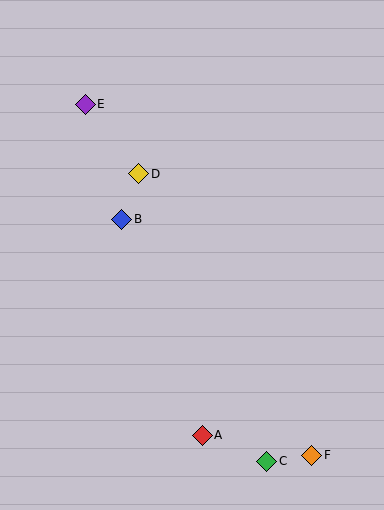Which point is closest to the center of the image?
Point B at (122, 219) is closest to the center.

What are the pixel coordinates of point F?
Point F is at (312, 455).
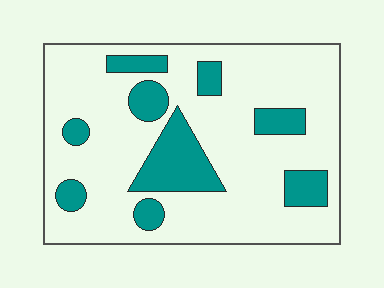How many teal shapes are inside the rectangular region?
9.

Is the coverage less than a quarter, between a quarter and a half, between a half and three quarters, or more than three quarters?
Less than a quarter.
━━━━━━━━━━━━━━━━
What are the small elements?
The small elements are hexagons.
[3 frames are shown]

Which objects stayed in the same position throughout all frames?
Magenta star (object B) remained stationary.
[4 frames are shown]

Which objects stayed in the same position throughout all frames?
━━━━━━━━━━━━━━━━
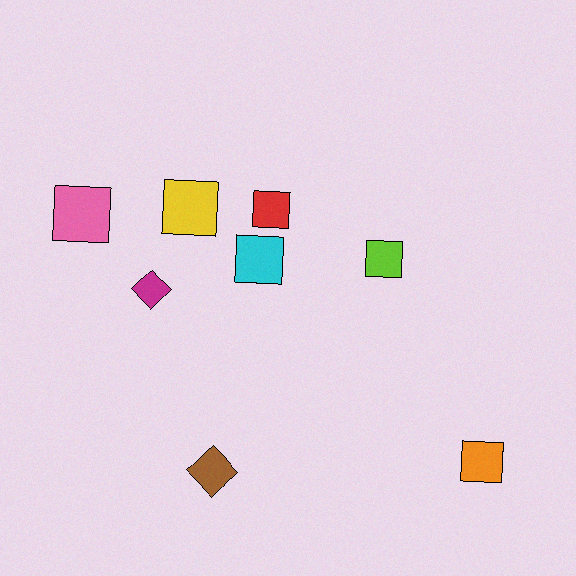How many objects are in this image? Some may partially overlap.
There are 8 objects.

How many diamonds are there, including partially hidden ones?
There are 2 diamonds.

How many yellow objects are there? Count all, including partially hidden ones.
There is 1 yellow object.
━━━━━━━━━━━━━━━━
§ TASK
Copy every line of the entries above in which "shown" occurs.

§ TASK OUTPUT
[3 frames are shown]
[4 frames are shown]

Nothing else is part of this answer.